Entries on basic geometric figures

******************************

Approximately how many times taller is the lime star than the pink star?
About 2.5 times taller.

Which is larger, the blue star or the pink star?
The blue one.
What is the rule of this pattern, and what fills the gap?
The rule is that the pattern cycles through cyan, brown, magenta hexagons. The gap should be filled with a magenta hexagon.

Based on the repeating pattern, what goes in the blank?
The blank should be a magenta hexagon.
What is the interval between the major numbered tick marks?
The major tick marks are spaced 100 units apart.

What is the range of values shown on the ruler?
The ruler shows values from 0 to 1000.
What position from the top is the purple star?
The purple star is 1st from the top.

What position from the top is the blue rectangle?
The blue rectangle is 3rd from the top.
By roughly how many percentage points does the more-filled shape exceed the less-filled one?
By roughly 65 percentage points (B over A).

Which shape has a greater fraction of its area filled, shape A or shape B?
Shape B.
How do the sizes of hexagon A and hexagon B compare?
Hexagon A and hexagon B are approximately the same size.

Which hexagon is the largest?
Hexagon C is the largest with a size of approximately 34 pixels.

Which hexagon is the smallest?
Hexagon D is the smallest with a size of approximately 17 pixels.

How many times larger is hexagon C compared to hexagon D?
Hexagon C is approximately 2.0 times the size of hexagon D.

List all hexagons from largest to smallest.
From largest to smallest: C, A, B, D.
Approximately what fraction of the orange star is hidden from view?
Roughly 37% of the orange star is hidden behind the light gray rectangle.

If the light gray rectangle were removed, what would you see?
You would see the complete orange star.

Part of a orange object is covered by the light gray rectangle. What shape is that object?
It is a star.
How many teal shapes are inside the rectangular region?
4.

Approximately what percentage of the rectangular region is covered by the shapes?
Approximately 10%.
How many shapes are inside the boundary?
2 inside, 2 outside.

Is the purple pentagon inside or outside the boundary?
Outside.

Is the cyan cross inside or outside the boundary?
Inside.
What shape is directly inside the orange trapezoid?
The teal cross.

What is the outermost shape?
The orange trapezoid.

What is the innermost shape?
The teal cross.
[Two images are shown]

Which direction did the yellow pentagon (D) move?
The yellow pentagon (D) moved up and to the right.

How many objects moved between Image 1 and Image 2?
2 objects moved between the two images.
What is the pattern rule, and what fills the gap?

******************************

Only the lines from the one with "What is the range" through the end of the material are wanted; copy them exactly, both ends included.

What is the range of values shown on the ruler?
The ruler shows values from 0 to 1000.
What position from the top is the purple star?
The purple star is 1st from the top.

What position from the top is the blue rectangle?
The blue rectangle is 3rd from the top.
By roughly how many percentage points does the more-filled shape exceed the less-filled one?
By roughly 65 percentage points (B over A).

Which shape has a greater fraction of its area filled, shape A or shape B?
Shape B.
How do the sizes of hexagon A and hexagon B compare?
Hexagon A and hexagon B are approximately the same size.

Which hexagon is the largest?
Hexagon C is the largest with a size of approximately 34 pixels.

Which hexagon is the smallest?
Hexagon D is the smallest with a size of approximately 17 pixels.

How many times larger is hexagon C compared to hexagon D?
Hexagon C is approximately 2.0 times the size of hexagon D.

List all hexagons from largest to smallest.
From largest to smallest: C, A, B, D.
Approximately what fraction of the orange star is hidden from view?
Roughly 37% of the orange star is hidden behind the light gray rectangle.

If the light gray rectangle were removed, what would you see?
You would see the complete orange star.

Part of a orange object is covered by the light gray rectangle. What shape is that object?
It is a star.
How many teal shapes are inside the rectangular region?
4.

Approximately what percentage of the rectangular region is covered by the shapes?
Approximately 10%.
How many shapes are inside the boundary?
2 inside, 2 outside.

Is the purple pentagon inside or outside the boundary?
Outside.

Is the cyan cross inside or outside the boundary?
Inside.
What shape is directly inside the orange trapezoid?
The teal cross.

What is the outermost shape?
The orange trapezoid.

What is the innermost shape?
The teal cross.
[Two images are shown]

Which direction did the yellow pentagon (D) move?
The yellow pentagon (D) moved up and to the right.

How many objects moved between Image 1 and Image 2?
2 objects moved between the two images.
What is the pattern rule, and what fills the gap?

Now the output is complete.